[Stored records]
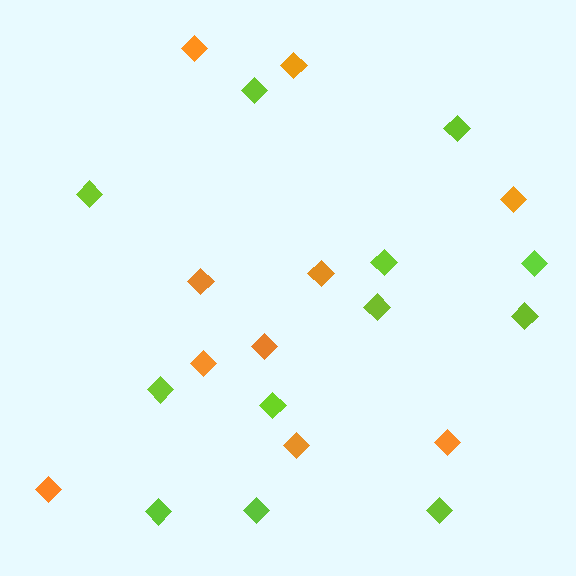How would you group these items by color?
There are 2 groups: one group of lime diamonds (12) and one group of orange diamonds (10).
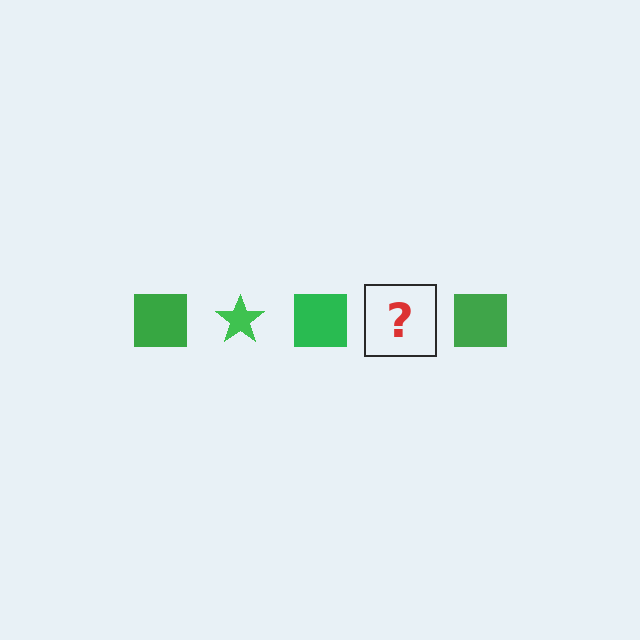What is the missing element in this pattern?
The missing element is a green star.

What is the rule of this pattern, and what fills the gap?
The rule is that the pattern cycles through square, star shapes in green. The gap should be filled with a green star.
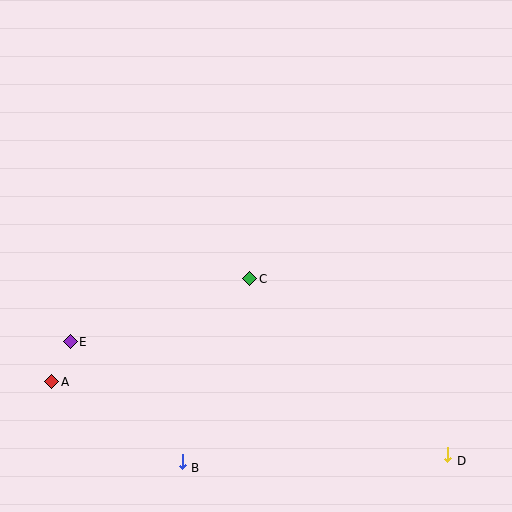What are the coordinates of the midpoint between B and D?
The midpoint between B and D is at (315, 465).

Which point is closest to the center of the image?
Point C at (250, 279) is closest to the center.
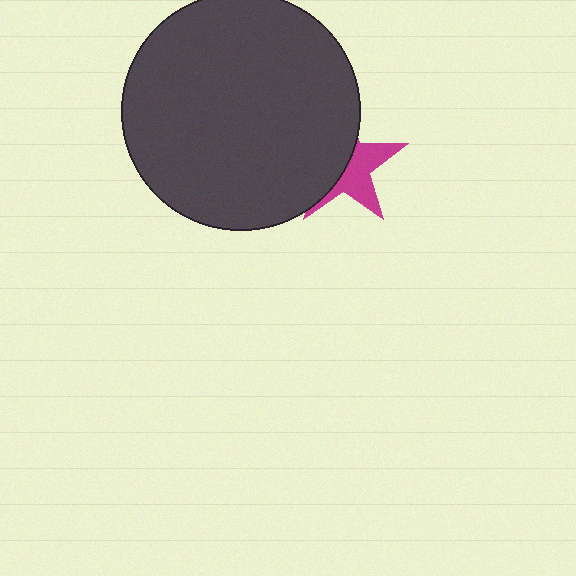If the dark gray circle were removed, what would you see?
You would see the complete magenta star.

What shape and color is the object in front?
The object in front is a dark gray circle.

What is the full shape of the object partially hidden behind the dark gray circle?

Task objective: Extract the full listing above verbatim; pictures are to be left out of the copy.

Task output:
How would you group these items by color?
There are 2 groups: one group of lime diamonds (12) and one group of orange diamonds (10).
What is the missing element in this pattern?
The missing element is a green star.

What is the rule of this pattern, and what fills the gap?
The rule is that the pattern cycles through square, star shapes in green. The gap should be filled with a green star.
What are the coordinates of the midpoint between B and D?
The midpoint between B and D is at (315, 465).

Which point is closest to the center of the image?
Point C at (250, 279) is closest to the center.
If the dark gray circle were removed, what would you see?
You would see the complete magenta star.

What shape and color is the object in front?
The object in front is a dark gray circle.

What is the full shape of the object partially hidden behind the dark gray circle?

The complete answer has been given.